■ INFORMATION GIVEN ■
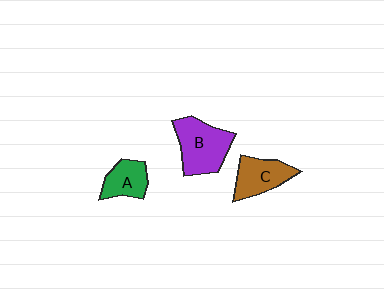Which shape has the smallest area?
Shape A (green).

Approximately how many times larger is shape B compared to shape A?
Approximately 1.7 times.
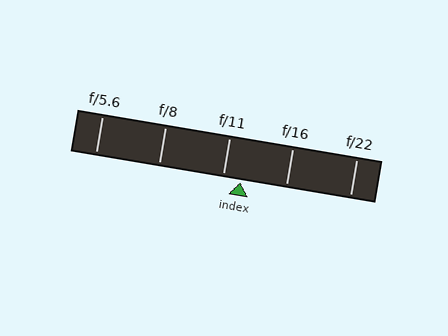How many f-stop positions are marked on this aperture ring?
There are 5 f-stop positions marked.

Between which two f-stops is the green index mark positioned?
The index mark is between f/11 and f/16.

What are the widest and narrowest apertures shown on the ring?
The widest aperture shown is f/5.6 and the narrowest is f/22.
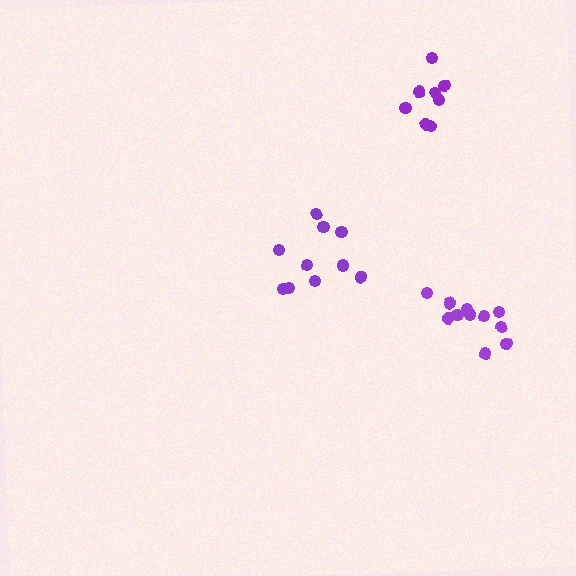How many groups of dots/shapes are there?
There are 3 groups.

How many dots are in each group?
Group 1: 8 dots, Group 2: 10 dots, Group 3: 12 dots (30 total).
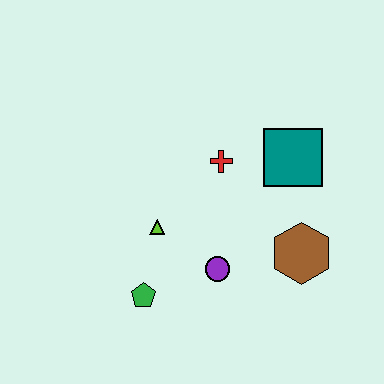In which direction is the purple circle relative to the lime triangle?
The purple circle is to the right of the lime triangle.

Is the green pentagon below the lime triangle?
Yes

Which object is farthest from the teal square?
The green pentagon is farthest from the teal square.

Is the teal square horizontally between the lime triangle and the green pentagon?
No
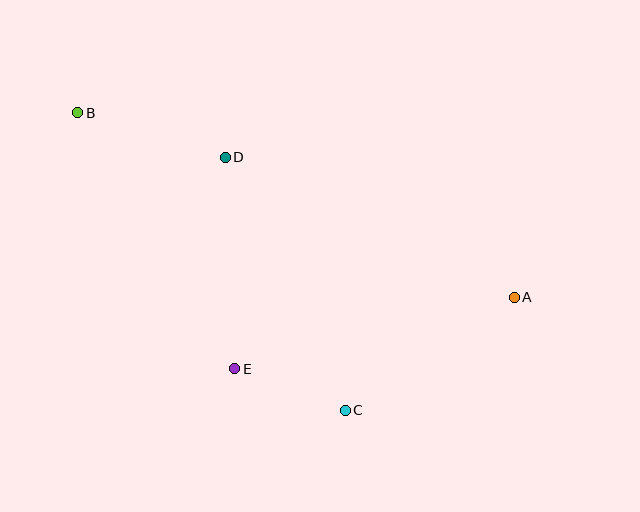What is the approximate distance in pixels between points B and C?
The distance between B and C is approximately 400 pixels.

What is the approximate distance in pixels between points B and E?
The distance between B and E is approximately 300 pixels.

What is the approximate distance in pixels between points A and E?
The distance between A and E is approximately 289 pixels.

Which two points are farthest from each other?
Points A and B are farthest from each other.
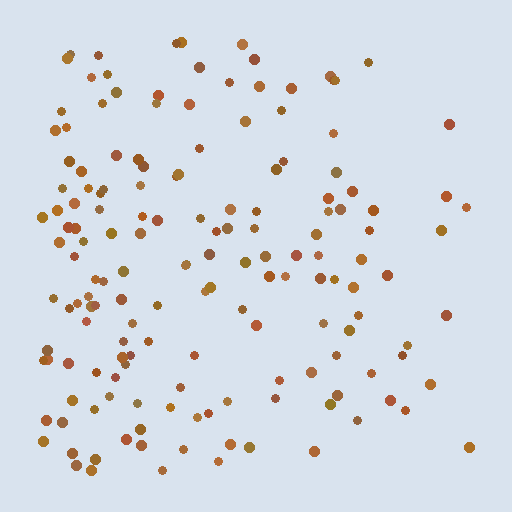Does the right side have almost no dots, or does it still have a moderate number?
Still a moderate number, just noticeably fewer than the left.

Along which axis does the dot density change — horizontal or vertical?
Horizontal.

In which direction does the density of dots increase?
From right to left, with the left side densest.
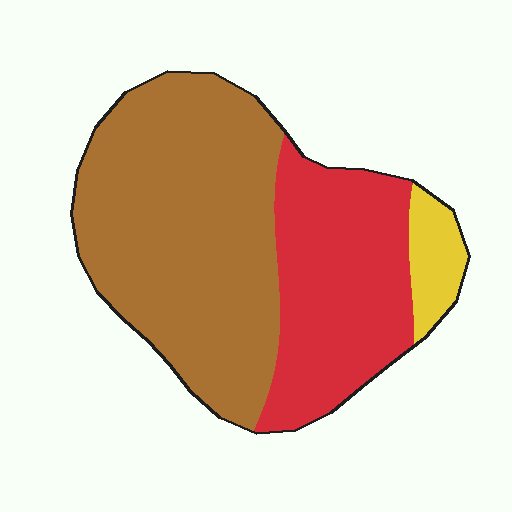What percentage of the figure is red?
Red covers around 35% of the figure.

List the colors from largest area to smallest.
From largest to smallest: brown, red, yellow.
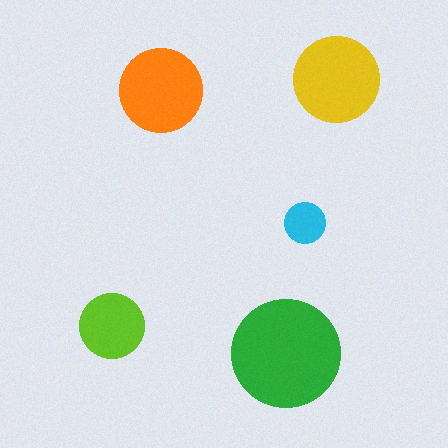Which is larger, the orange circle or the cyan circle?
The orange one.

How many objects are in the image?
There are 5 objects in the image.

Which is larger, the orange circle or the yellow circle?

■ EXERCISE BRIEF ■
Take the listing above and restate it word for word, without its pictures.

■ THE RESULT ■
Which shape has the smallest area?
Shape A (green).

Approximately how many times larger is shape B compared to shape A?
Approximately 1.7 times.
How many f-stop positions are marked on this aperture ring?
There are 5 f-stop positions marked.

Between which two f-stops is the green index mark positioned?
The index mark is between f/11 and f/16.

What are the widest and narrowest apertures shown on the ring?
The widest aperture shown is f/5.6 and the narrowest is f/22.
How many groups of dots/shapes are there?
There are 3 groups.

How many dots are in each group?
Group 1: 8 dots, Group 2: 10 dots, Group 3: 12 dots (30 total).
In which direction is the purple circle relative to the lime triangle?
The purple circle is to the right of the lime triangle.

Is the green pentagon below the lime triangle?
Yes

Which object is farthest from the teal square?
The green pentagon is farthest from the teal square.

Is the teal square horizontally between the lime triangle and the green pentagon?
No
What is the approximate distance in pixels between points B and C?
The distance between B and C is approximately 400 pixels.

What is the approximate distance in pixels between points B and E?
The distance between B and E is approximately 300 pixels.

What is the approximate distance in pixels between points A and E?
The distance between A and E is approximately 289 pixels.

Which two points are farthest from each other?
Points A and B are farthest from each other.
Does the right side have almost no dots, or does it still have a moderate number?
Still a moderate number, just noticeably fewer than the left.

Along which axis does the dot density change — horizontal or vertical?
Horizontal.

In which direction does the density of dots increase?
From right to left, with the left side densest.
What percentage of the figure is red?
Red covers around 35% of the figure.

List the colors from largest area to smallest.
From largest to smallest: brown, red, yellow.
Which is larger, the orange circle or the cyan circle?
The orange one.

How many objects are in the image?
There are 5 objects in the image.

Which is larger, the orange circle or the yellow circle?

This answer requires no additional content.